Retype, exactly as written, every line from the one containing "Which color appears most frequently?" through the last line of the records below, both included; skip the pictures.
─── TASK INPUTS ───
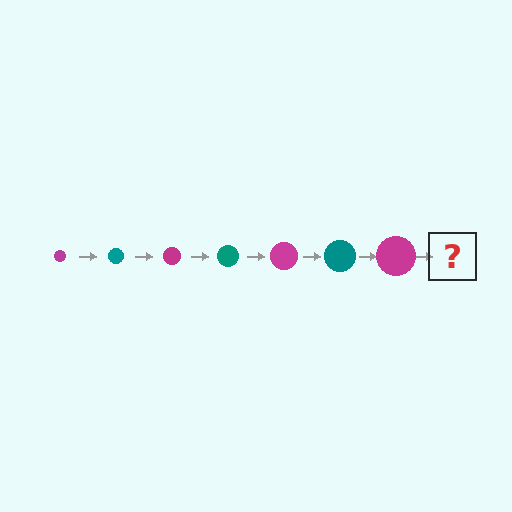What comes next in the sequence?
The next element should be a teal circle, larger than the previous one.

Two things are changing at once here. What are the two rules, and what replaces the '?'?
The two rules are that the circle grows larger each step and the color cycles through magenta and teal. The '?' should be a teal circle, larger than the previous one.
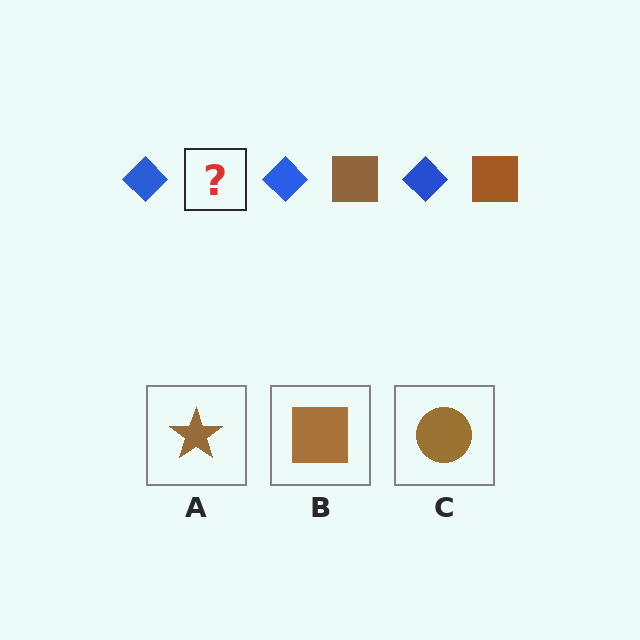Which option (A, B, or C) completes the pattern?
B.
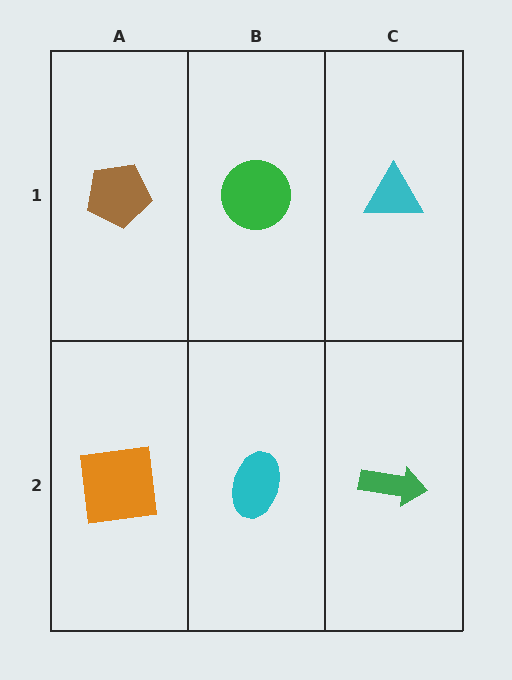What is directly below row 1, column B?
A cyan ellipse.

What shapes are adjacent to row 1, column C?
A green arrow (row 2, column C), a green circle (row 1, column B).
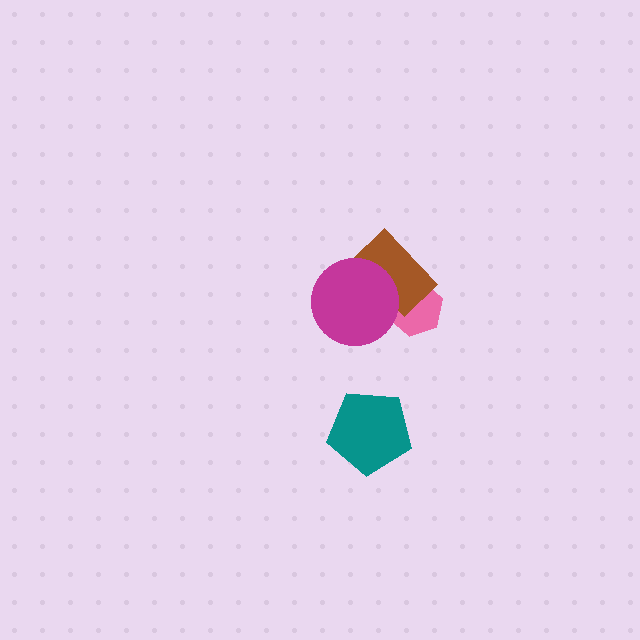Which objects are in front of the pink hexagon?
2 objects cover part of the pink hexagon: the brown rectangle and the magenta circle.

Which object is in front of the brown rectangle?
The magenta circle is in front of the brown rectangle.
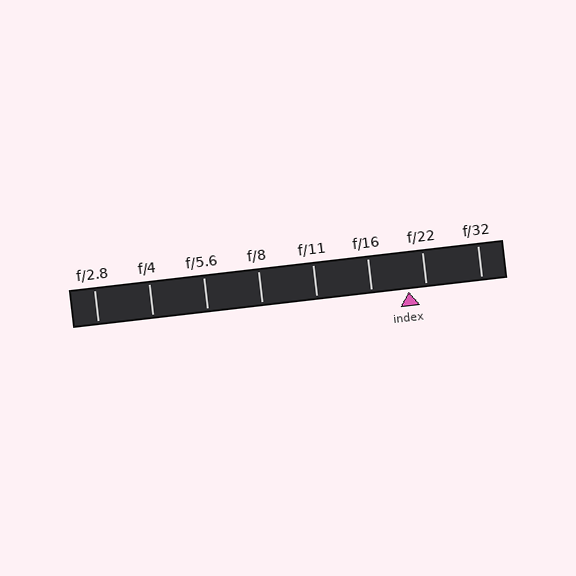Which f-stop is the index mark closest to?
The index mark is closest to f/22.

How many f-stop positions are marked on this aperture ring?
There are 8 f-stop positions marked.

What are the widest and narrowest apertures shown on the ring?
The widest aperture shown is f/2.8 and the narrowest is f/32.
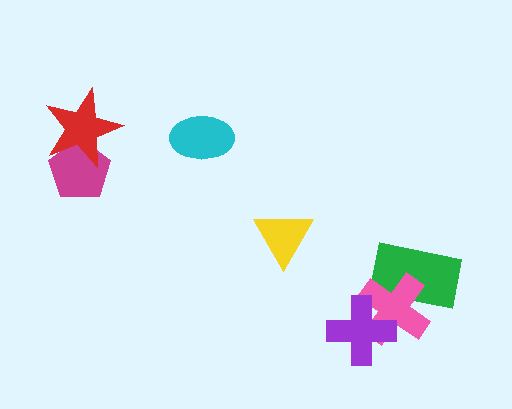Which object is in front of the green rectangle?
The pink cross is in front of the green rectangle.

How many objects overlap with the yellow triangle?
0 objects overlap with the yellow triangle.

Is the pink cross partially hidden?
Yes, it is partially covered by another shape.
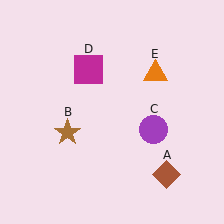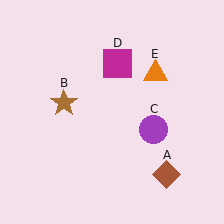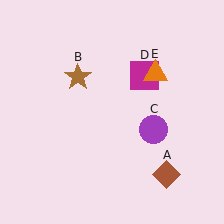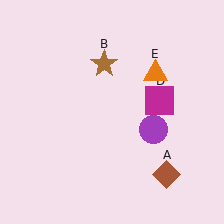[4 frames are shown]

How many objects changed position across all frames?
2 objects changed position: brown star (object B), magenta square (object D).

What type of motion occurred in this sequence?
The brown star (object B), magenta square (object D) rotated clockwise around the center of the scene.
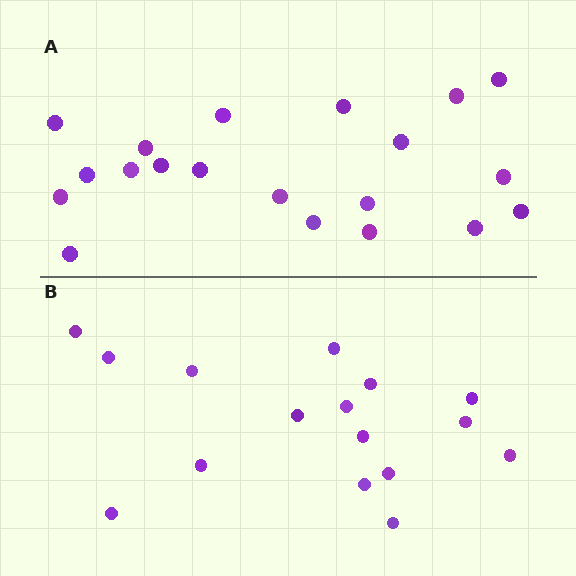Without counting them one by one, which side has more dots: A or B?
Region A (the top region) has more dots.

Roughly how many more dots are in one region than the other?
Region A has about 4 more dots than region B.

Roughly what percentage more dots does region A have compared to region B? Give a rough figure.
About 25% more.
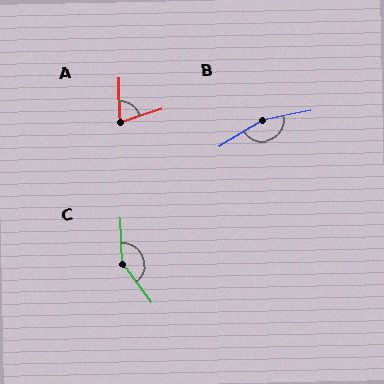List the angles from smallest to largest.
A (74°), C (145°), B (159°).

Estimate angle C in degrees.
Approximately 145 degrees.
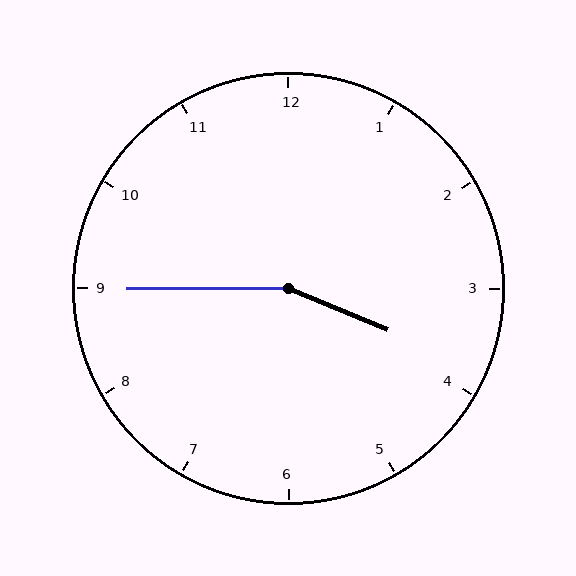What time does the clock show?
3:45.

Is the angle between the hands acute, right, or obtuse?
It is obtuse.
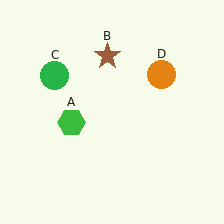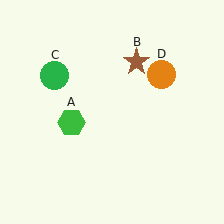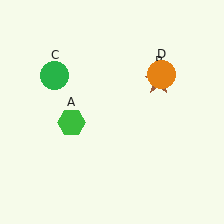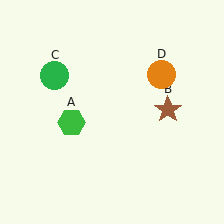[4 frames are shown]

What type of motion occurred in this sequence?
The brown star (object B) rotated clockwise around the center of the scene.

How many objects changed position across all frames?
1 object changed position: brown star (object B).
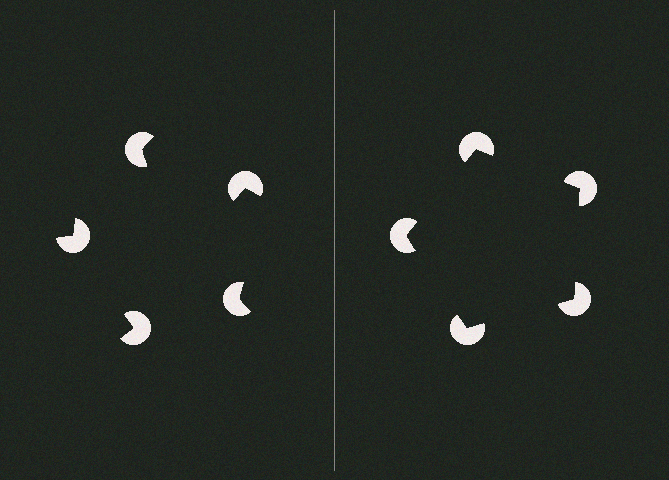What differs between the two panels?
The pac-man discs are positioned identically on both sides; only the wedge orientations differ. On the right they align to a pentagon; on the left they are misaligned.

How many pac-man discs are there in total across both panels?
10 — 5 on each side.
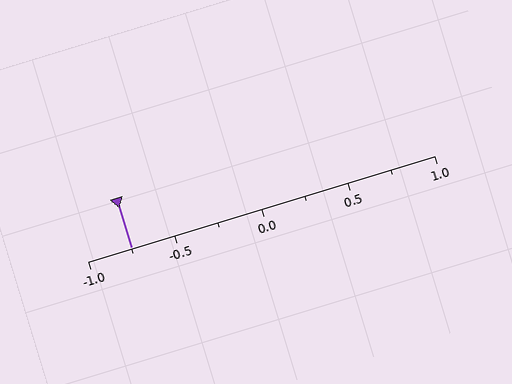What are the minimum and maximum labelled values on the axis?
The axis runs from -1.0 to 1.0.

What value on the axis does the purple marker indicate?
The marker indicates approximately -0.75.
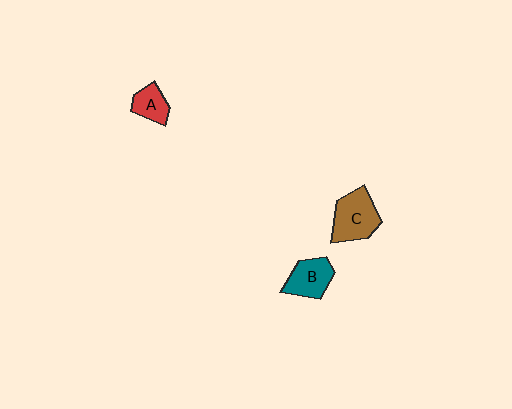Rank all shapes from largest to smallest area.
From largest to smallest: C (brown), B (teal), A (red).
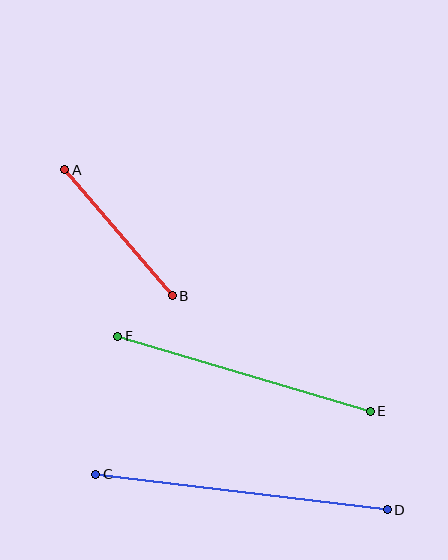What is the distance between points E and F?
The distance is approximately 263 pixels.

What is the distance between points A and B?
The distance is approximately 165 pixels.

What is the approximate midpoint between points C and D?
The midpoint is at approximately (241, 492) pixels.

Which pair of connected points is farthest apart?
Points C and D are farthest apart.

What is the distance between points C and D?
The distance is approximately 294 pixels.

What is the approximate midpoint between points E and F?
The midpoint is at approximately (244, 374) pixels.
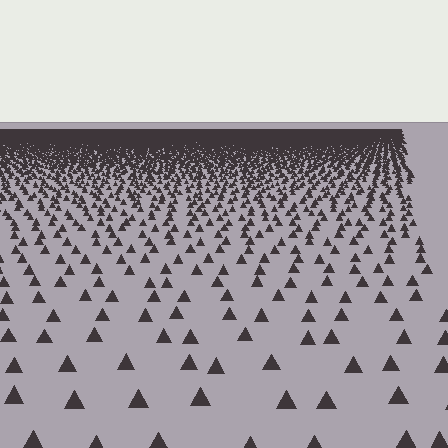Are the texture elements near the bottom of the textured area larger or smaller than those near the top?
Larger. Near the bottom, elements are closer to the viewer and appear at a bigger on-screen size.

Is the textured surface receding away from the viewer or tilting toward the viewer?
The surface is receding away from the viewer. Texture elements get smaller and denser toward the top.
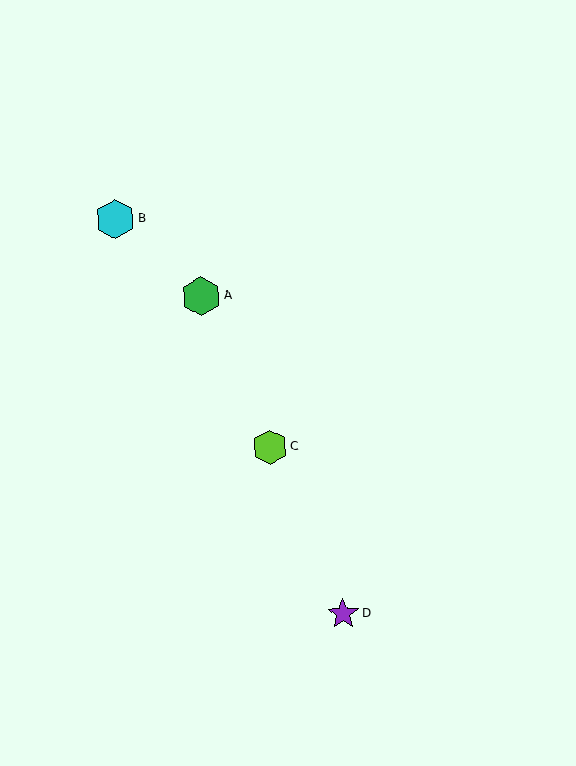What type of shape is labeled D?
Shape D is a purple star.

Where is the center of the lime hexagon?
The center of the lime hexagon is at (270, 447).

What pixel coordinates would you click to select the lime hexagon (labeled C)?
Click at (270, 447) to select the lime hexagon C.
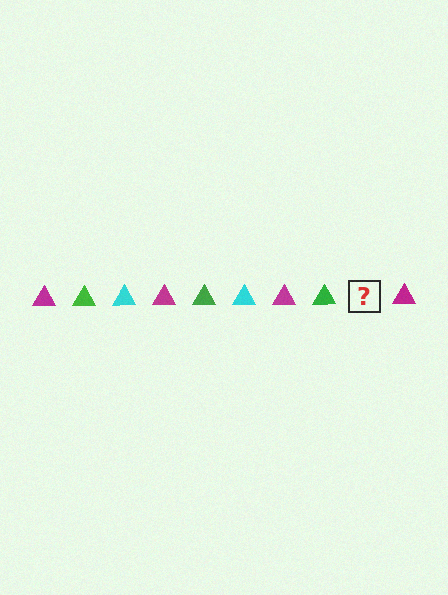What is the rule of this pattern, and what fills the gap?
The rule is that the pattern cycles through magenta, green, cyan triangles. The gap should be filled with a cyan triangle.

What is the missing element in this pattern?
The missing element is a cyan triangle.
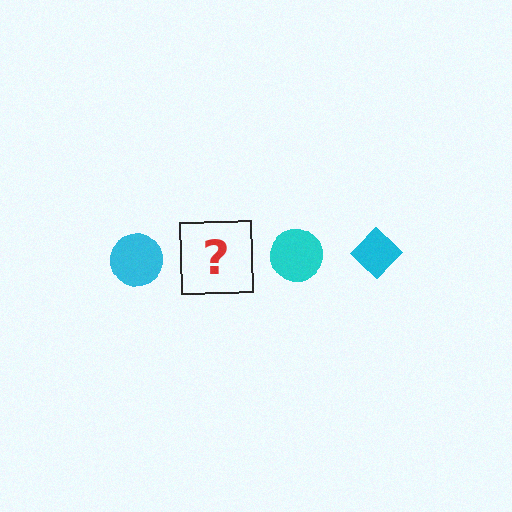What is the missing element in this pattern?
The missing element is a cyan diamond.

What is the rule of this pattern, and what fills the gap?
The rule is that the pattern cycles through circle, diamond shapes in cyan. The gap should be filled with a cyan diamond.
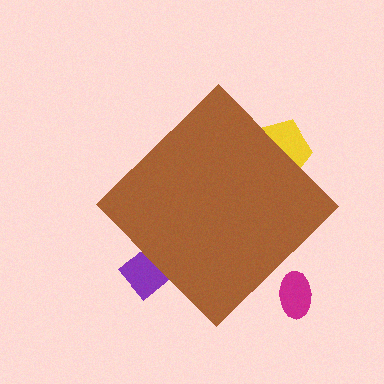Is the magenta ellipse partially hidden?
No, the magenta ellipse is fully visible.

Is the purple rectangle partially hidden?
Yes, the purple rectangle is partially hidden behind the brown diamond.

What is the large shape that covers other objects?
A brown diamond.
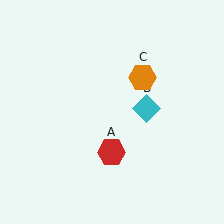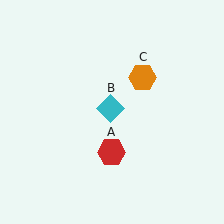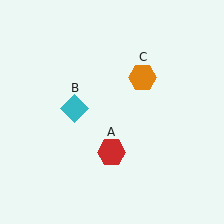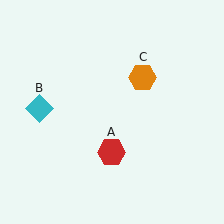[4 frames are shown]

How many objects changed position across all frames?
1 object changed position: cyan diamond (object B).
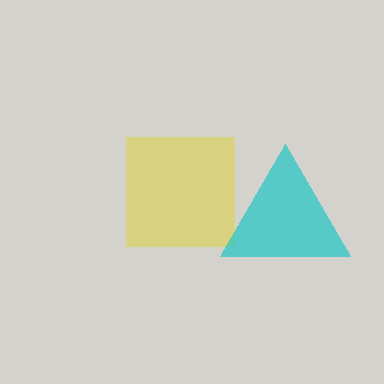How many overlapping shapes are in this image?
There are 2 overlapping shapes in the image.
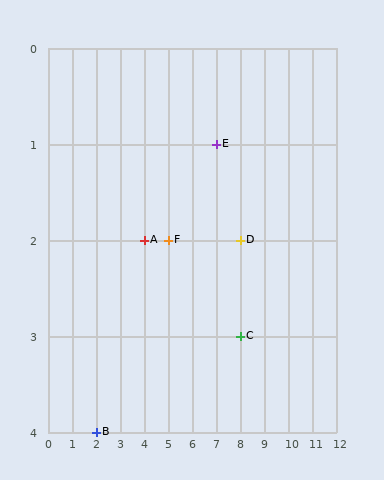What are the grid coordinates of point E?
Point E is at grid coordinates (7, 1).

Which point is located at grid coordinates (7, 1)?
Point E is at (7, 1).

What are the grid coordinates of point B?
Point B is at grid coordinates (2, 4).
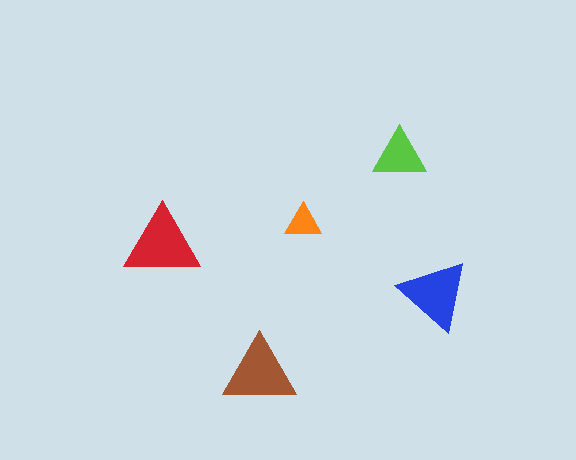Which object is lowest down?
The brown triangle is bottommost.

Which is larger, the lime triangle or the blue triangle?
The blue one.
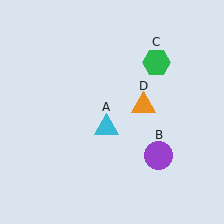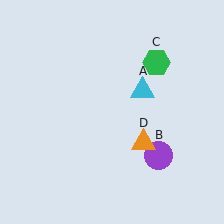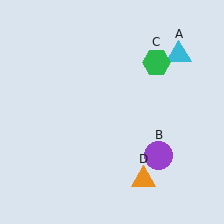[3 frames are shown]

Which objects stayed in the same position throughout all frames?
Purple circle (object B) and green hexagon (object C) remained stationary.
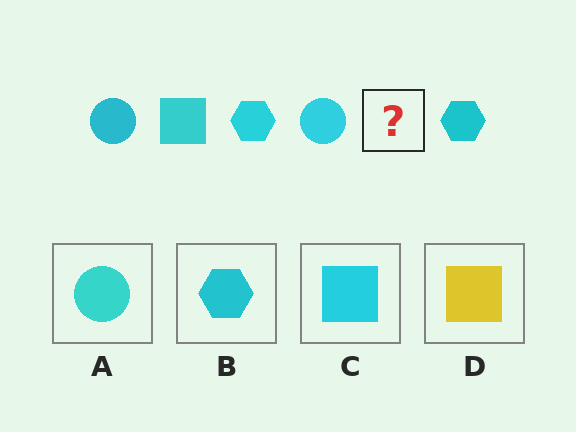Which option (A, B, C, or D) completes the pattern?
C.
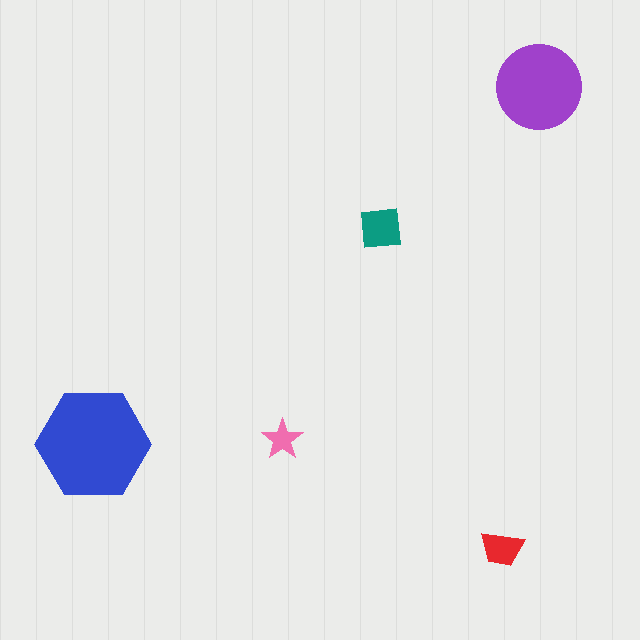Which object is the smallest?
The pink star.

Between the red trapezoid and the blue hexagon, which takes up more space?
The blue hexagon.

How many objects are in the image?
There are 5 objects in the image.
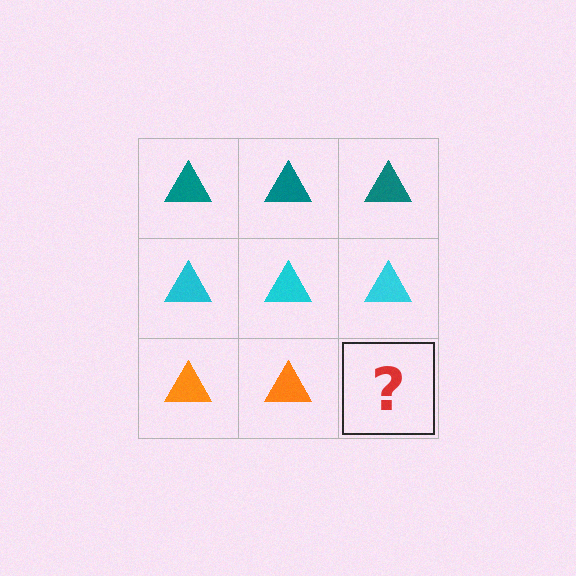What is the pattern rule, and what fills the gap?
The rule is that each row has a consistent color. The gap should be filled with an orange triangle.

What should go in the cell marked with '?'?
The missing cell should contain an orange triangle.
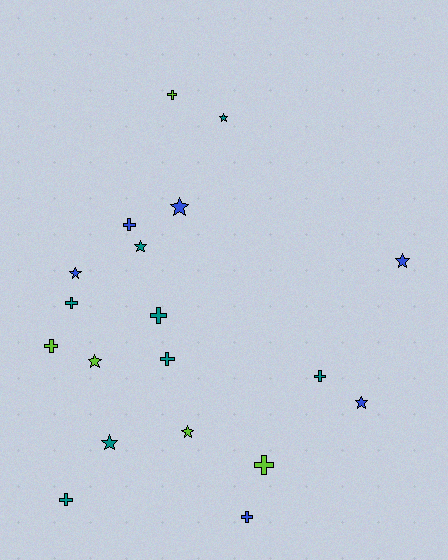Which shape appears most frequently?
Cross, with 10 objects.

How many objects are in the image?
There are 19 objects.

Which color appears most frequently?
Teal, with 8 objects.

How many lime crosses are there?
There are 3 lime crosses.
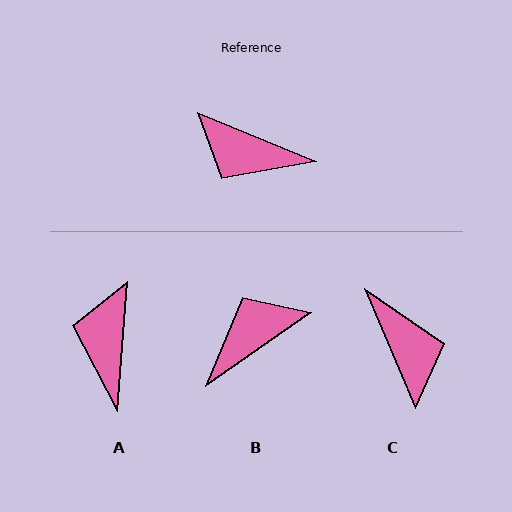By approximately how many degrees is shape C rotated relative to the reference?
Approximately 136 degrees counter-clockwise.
───
ANSWER
Which color appears most frequently?
Teal, with 8 objects.

How many lime crosses are there?
There are 3 lime crosses.
By approximately how many degrees is shape C rotated relative to the reference?
Approximately 136 degrees counter-clockwise.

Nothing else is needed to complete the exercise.